◆ EXERCISE
Transcribe the lines from the one containing "[3 frames are shown]" to the last line, inclusive, word for word. Include no pictures.
-------------------------
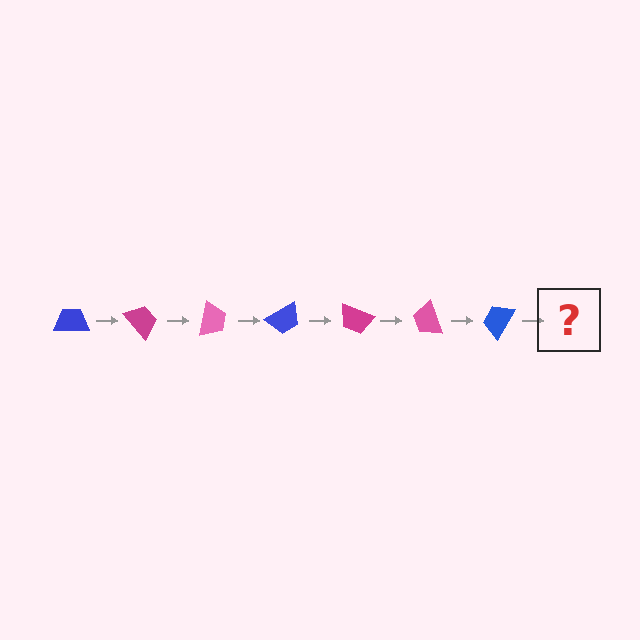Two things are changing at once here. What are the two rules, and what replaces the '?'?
The two rules are that it rotates 50 degrees clockwise each step and the color cycles through blue, magenta, and pink. The '?' should be a magenta trapezoid, rotated 350 degrees clockwise from the start.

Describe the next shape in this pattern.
It should be a magenta trapezoid, rotated 350 degrees clockwise from the start.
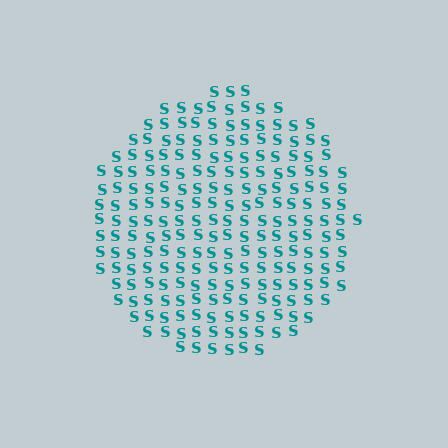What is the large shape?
The large shape is a circle.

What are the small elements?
The small elements are letter S's.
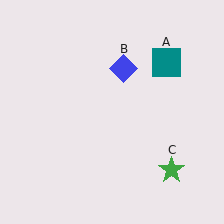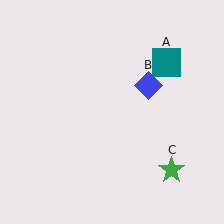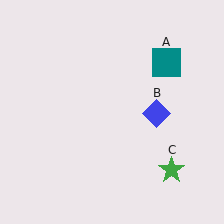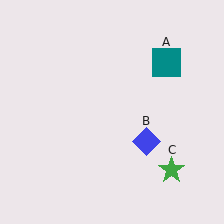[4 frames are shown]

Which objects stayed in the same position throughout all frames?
Teal square (object A) and green star (object C) remained stationary.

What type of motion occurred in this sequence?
The blue diamond (object B) rotated clockwise around the center of the scene.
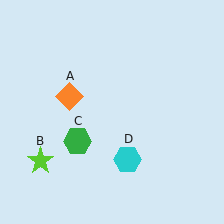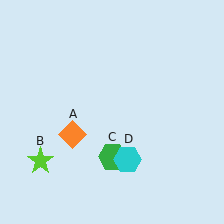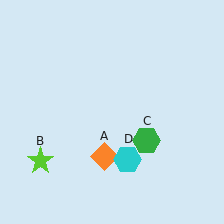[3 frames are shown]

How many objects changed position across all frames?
2 objects changed position: orange diamond (object A), green hexagon (object C).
-------------------------
◆ RESULT FOR THIS EXERCISE
[3 frames are shown]

How many objects changed position across all frames?
2 objects changed position: orange diamond (object A), green hexagon (object C).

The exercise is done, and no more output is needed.